→ **Record excerpts**
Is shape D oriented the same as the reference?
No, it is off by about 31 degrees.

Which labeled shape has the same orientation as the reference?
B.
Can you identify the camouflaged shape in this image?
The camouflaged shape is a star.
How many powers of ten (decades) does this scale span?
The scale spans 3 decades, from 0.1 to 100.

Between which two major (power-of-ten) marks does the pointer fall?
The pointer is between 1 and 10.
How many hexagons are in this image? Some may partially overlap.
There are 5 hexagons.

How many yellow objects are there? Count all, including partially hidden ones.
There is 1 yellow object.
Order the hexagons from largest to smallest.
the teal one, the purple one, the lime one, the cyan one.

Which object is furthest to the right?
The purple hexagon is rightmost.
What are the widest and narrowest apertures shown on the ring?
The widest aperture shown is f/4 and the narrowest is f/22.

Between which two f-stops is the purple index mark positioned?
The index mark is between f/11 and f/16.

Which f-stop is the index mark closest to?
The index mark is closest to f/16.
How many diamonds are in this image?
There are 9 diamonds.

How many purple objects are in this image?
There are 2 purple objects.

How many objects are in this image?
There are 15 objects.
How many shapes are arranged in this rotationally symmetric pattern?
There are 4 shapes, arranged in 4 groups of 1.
* * *
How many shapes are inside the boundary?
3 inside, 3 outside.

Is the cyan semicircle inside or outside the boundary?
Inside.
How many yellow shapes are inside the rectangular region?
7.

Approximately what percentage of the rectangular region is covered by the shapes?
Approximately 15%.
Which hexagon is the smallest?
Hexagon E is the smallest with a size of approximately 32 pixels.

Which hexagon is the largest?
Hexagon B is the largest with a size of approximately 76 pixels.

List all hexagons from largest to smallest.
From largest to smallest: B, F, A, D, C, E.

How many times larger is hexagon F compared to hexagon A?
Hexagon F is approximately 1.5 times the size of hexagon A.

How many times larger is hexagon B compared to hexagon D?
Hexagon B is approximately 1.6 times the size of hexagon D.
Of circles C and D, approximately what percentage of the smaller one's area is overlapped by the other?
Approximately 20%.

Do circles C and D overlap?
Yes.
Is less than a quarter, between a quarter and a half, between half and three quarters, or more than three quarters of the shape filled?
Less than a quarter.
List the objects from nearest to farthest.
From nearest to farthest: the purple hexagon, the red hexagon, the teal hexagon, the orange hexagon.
---
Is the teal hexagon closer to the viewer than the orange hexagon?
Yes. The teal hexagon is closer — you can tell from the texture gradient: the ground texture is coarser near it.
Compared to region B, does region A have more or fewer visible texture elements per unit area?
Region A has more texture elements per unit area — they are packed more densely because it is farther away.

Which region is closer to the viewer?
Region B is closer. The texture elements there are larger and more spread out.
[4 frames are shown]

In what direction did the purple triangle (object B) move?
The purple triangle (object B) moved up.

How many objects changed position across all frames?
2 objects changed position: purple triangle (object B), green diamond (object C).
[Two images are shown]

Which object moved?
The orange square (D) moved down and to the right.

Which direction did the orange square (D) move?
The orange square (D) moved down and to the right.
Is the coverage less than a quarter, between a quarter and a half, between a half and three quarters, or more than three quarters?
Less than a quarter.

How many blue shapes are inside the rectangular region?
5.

→ **Problem to solve**
Transcribe word for word the lines from the one holding "Is the teal" through the one holding "[Two images are shown]". Include both, and add nothing.

→ **Result**
Is the teal hexagon closer to the viewer than the orange hexagon?
Yes. The teal hexagon is closer — you can tell from the texture gradient: the ground texture is coarser near it.
Compared to region B, does region A have more or fewer visible texture elements per unit area?
Region A has more texture elements per unit area — they are packed more densely because it is farther away.

Which region is closer to the viewer?
Region B is closer. The texture elements there are larger and more spread out.
[4 frames are shown]

In what direction did the purple triangle (object B) move?
The purple triangle (object B) moved up.

How many objects changed position across all frames?
2 objects changed position: purple triangle (object B), green diamond (object C).
[Two images are shown]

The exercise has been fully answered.